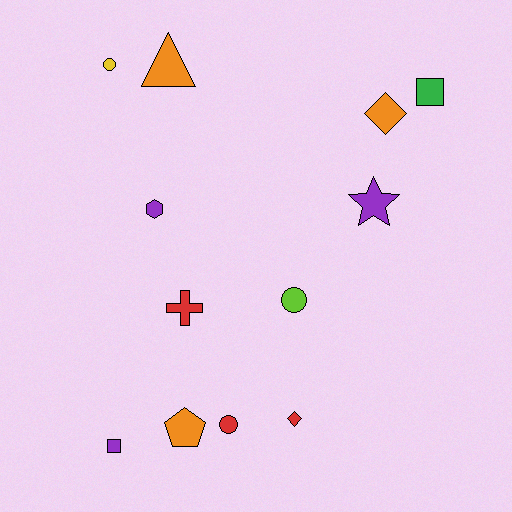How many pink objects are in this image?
There are no pink objects.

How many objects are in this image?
There are 12 objects.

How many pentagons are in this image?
There is 1 pentagon.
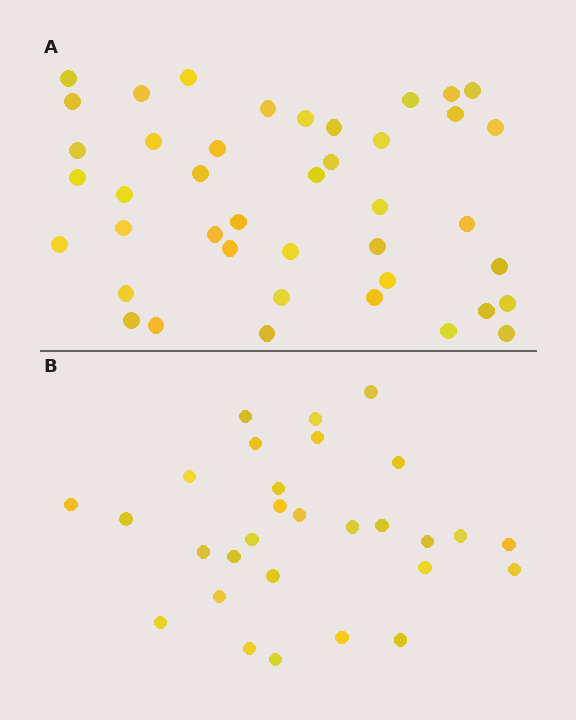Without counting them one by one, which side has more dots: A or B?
Region A (the top region) has more dots.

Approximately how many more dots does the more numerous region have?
Region A has approximately 15 more dots than region B.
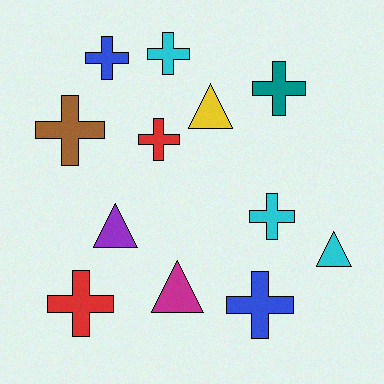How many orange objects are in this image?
There are no orange objects.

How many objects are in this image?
There are 12 objects.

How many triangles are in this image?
There are 4 triangles.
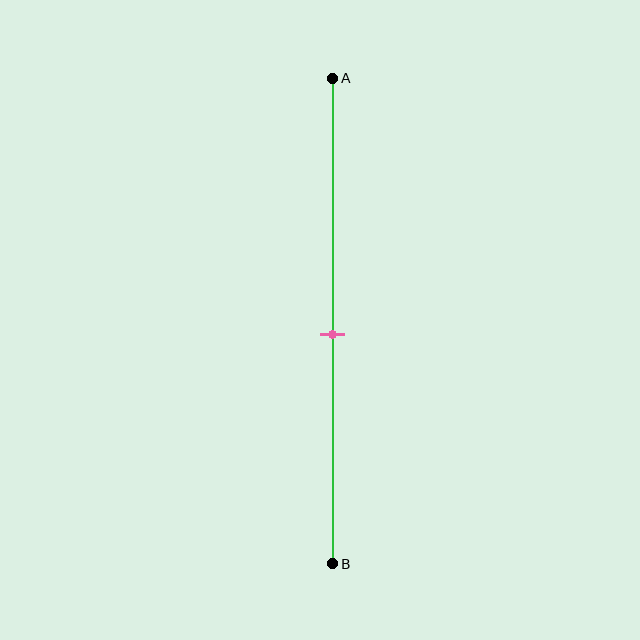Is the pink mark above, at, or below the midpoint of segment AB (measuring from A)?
The pink mark is approximately at the midpoint of segment AB.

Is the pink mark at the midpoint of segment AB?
Yes, the mark is approximately at the midpoint.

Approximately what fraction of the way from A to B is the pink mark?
The pink mark is approximately 55% of the way from A to B.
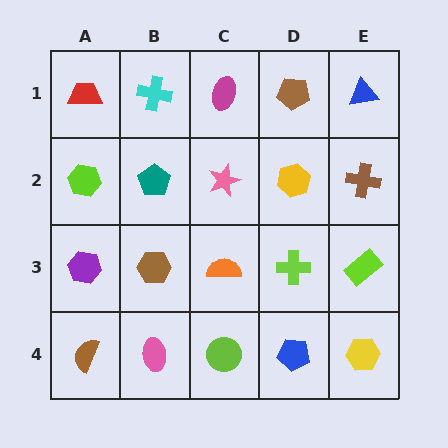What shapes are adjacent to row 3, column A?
A lime hexagon (row 2, column A), a brown semicircle (row 4, column A), a brown hexagon (row 3, column B).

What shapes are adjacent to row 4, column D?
A lime cross (row 3, column D), a lime circle (row 4, column C), a yellow hexagon (row 4, column E).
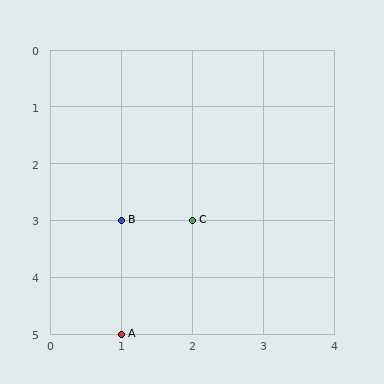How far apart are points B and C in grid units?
Points B and C are 1 column apart.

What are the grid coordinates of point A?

» GOAL OF THE EXERCISE:
Each entry should be repeated exactly as it appears; the pictures stay out.

» CORRECT RESULT:
How many pink objects are in this image?
There are no pink objects.

How many objects are in this image?
There are 12 objects.

How many pentagons are in this image?
There is 1 pentagon.
Without counting them one by one, which side has more dots: A or B?
Region A (the top region) has more dots.

Approximately how many more dots does the more numerous region have?
Region A has approximately 15 more dots than region B.
How many orange objects are in this image?
There are no orange objects.

How many objects are in this image?
There are 12 objects.

How many triangles are in this image?
There are 4 triangles.
Is the pink mark above, at, or below the midpoint of segment AB (measuring from A)?
The pink mark is approximately at the midpoint of segment AB.

Is the pink mark at the midpoint of segment AB?
Yes, the mark is approximately at the midpoint.

Approximately what fraction of the way from A to B is the pink mark?
The pink mark is approximately 55% of the way from A to B.
What shapes are adjacent to row 3, column A?
A lime hexagon (row 2, column A), a brown semicircle (row 4, column A), a brown hexagon (row 3, column B).

What shapes are adjacent to row 4, column D?
A lime cross (row 3, column D), a lime circle (row 4, column C), a yellow hexagon (row 4, column E).
How far apart are points B and C in grid units?
Points B and C are 1 column apart.

What are the grid coordinates of point A?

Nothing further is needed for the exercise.